◆ WRITTEN INSTRUCTION ◆
Don't copy the pictures; return every other part of the records exactly.

╭─ WORKING DATA

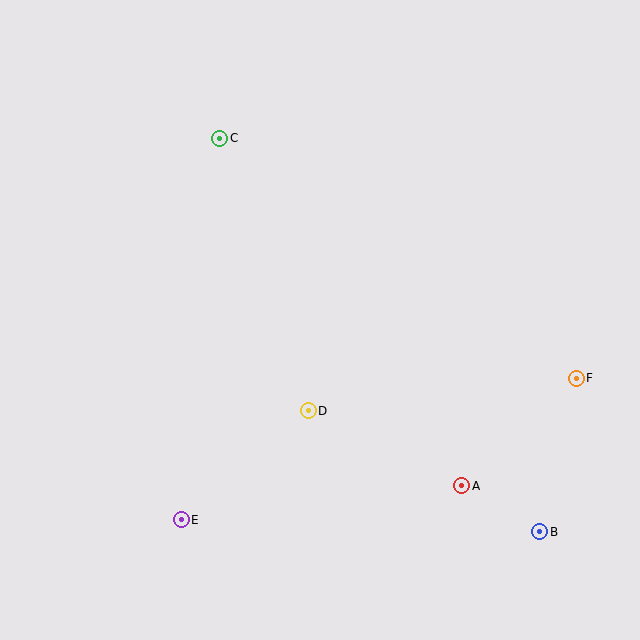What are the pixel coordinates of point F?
Point F is at (576, 378).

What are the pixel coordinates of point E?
Point E is at (181, 520).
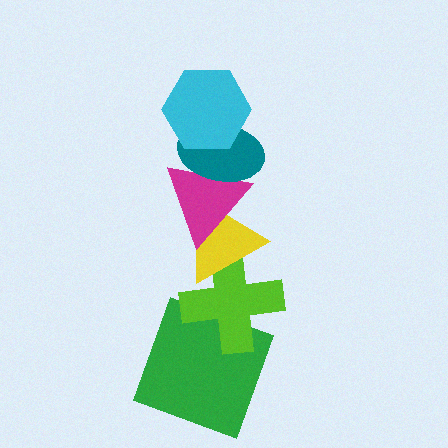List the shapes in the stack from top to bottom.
From top to bottom: the cyan hexagon, the teal ellipse, the magenta triangle, the yellow triangle, the lime cross, the green square.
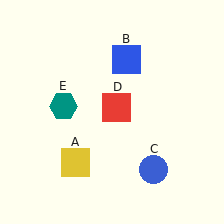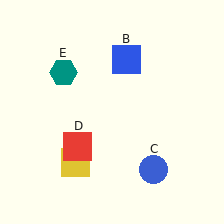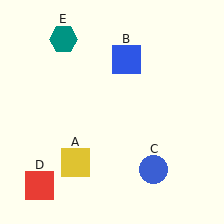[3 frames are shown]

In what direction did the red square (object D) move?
The red square (object D) moved down and to the left.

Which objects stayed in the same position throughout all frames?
Yellow square (object A) and blue square (object B) and blue circle (object C) remained stationary.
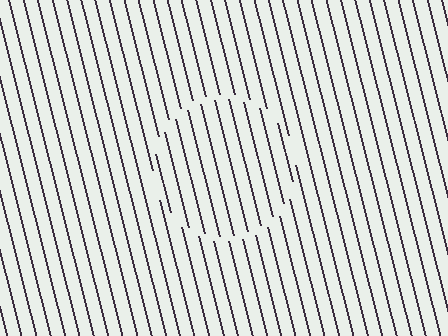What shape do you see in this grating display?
An illusory circle. The interior of the shape contains the same grating, shifted by half a period — the contour is defined by the phase discontinuity where line-ends from the inner and outer gratings abut.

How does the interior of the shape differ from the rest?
The interior of the shape contains the same grating, shifted by half a period — the contour is defined by the phase discontinuity where line-ends from the inner and outer gratings abut.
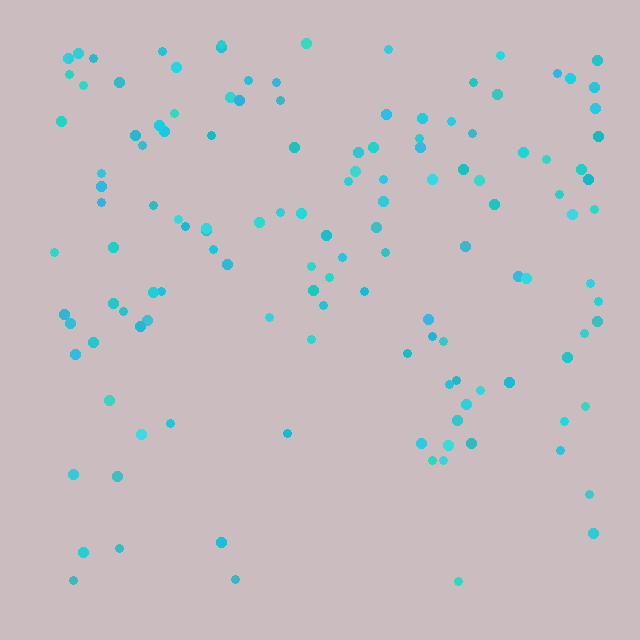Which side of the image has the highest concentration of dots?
The top.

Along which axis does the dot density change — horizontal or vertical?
Vertical.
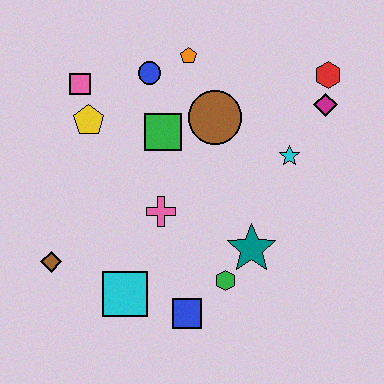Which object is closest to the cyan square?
The blue square is closest to the cyan square.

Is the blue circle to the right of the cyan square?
Yes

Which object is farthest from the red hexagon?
The brown diamond is farthest from the red hexagon.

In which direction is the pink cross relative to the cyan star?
The pink cross is to the left of the cyan star.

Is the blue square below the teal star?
Yes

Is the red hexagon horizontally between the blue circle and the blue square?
No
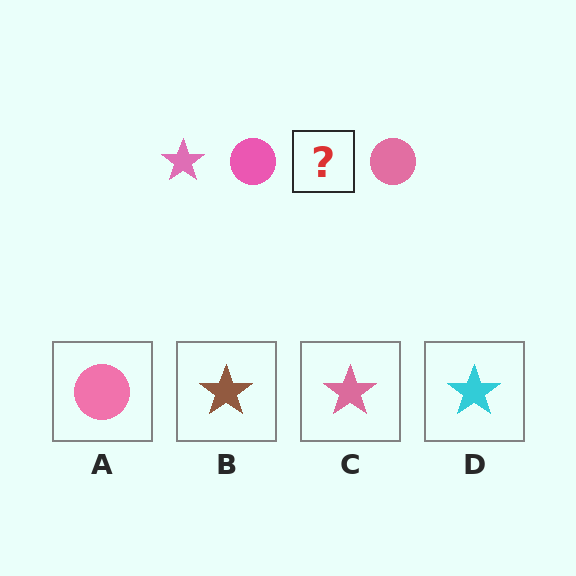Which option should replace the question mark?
Option C.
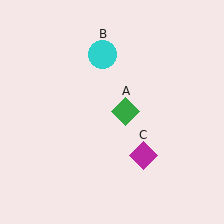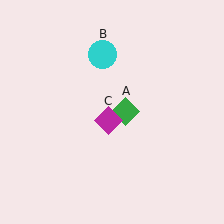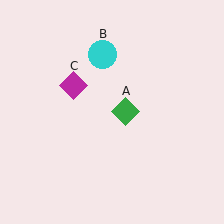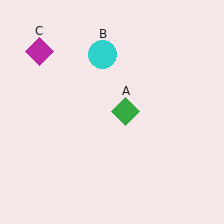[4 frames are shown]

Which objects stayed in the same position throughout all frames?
Green diamond (object A) and cyan circle (object B) remained stationary.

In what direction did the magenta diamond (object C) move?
The magenta diamond (object C) moved up and to the left.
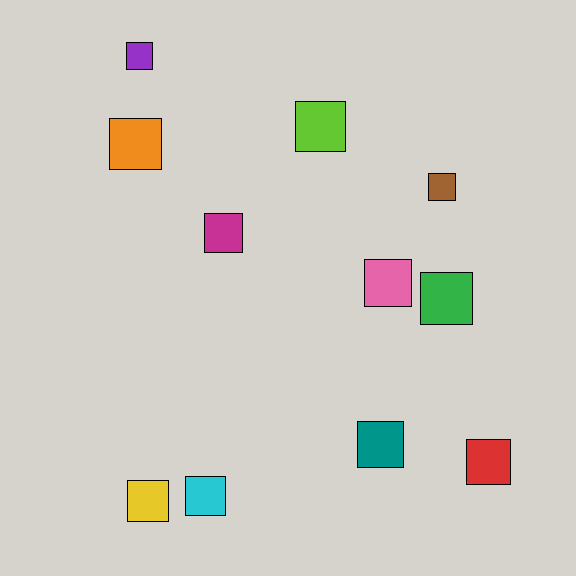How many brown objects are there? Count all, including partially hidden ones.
There is 1 brown object.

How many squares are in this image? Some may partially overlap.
There are 11 squares.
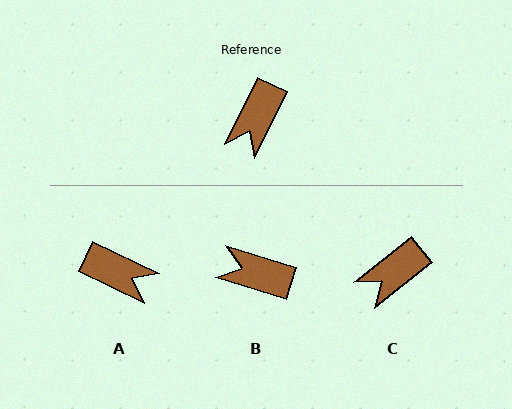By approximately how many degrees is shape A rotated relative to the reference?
Approximately 90 degrees counter-clockwise.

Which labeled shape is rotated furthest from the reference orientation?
A, about 90 degrees away.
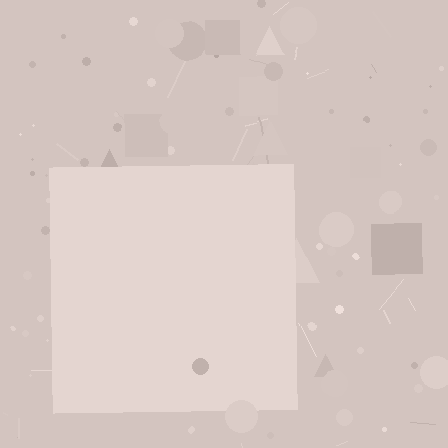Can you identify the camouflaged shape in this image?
The camouflaged shape is a square.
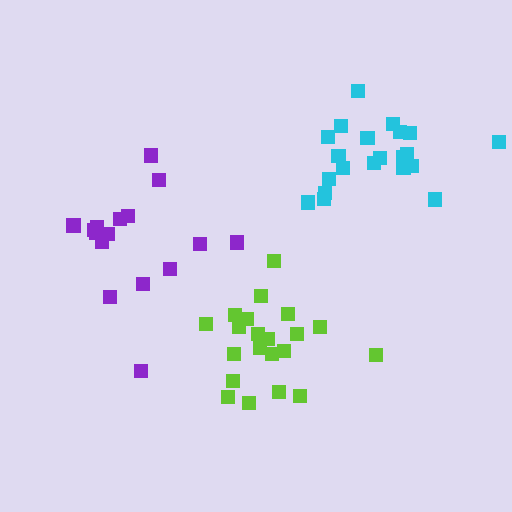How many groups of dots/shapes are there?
There are 3 groups.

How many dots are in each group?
Group 1: 21 dots, Group 2: 16 dots, Group 3: 21 dots (58 total).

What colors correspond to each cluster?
The clusters are colored: lime, purple, cyan.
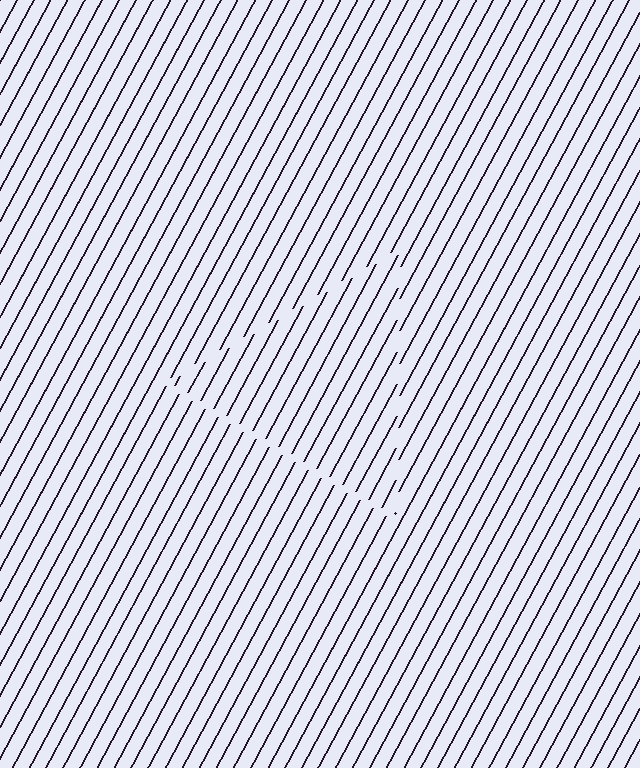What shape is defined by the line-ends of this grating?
An illusory triangle. The interior of the shape contains the same grating, shifted by half a period — the contour is defined by the phase discontinuity where line-ends from the inner and outer gratings abut.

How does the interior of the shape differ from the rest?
The interior of the shape contains the same grating, shifted by half a period — the contour is defined by the phase discontinuity where line-ends from the inner and outer gratings abut.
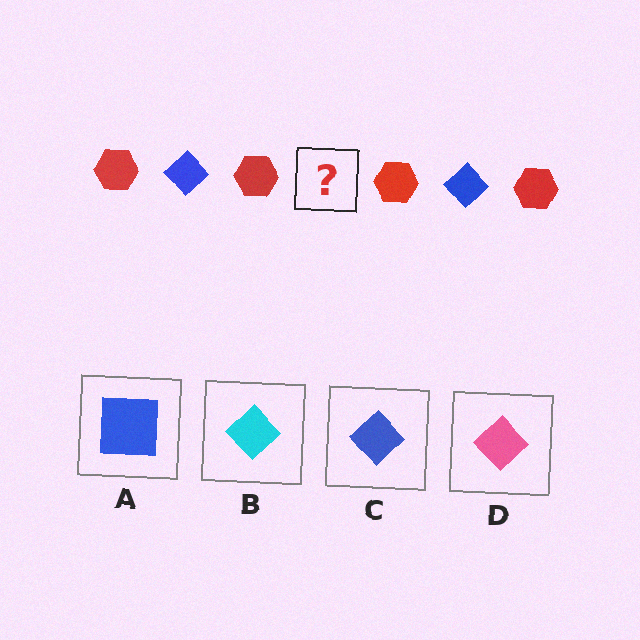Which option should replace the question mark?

╰─

◆ WRITTEN ANSWER ◆
What are the pixel coordinates of point F?
Point F is at (576, 378).

What are the pixel coordinates of point E?
Point E is at (181, 520).
List the shapes in the stack from top to bottom.
From top to bottom: the cyan hexagon, the teal ellipse, the magenta triangle, the yellow triangle, the lime cross, the green square.
[3 frames are shown]

In what direction did the red square (object D) move?
The red square (object D) moved down and to the left.

Which objects stayed in the same position throughout all frames?
Yellow square (object A) and blue square (object B) and blue circle (object C) remained stationary.
What shape do you see in this grating display?
An illusory circle. The interior of the shape contains the same grating, shifted by half a period — the contour is defined by the phase discontinuity where line-ends from the inner and outer gratings abut.

How does the interior of the shape differ from the rest?
The interior of the shape contains the same grating, shifted by half a period — the contour is defined by the phase discontinuity where line-ends from the inner and outer gratings abut.
Which side of the image has the highest concentration of dots?
The top.

Along which axis does the dot density change — horizontal or vertical?
Vertical.
Which object is closest to the cyan square?
The blue square is closest to the cyan square.

Is the blue circle to the right of the cyan square?
Yes

Which object is farthest from the red hexagon?
The brown diamond is farthest from the red hexagon.

In which direction is the pink cross relative to the cyan star?
The pink cross is to the left of the cyan star.

Is the blue square below the teal star?
Yes

Is the red hexagon horizontally between the blue circle and the blue square?
No
Which option should replace the question mark?
Option C.
[4 frames are shown]

Which objects stayed in the same position throughout all frames?
Green diamond (object A) and cyan circle (object B) remained stationary.

In what direction did the magenta diamond (object C) move?
The magenta diamond (object C) moved up and to the left.
How many brown objects are there? Count all, including partially hidden ones.
There is 1 brown object.

How many squares are in this image? Some may partially overlap.
There are 11 squares.
By approximately how many degrees is shape A rotated relative to the reference?
Approximately 90 degrees counter-clockwise.

Which labeled shape is rotated furthest from the reference orientation?
A, about 90 degrees away.
Can you identify the camouflaged shape in this image?
The camouflaged shape is a square.
How many groups of dots/shapes are there?
There are 3 groups.

How many dots are in each group?
Group 1: 21 dots, Group 2: 16 dots, Group 3: 21 dots (58 total).

What colors correspond to each cluster?
The clusters are colored: lime, purple, cyan.
What shape is defined by the line-ends of this grating?
An illusory triangle. The interior of the shape contains the same grating, shifted by half a period — the contour is defined by the phase discontinuity where line-ends from the inner and outer gratings abut.

How does the interior of the shape differ from the rest?
The interior of the shape contains the same grating, shifted by half a period — the contour is defined by the phase discontinuity where line-ends from the inner and outer gratings abut.
Which option should replace the question mark?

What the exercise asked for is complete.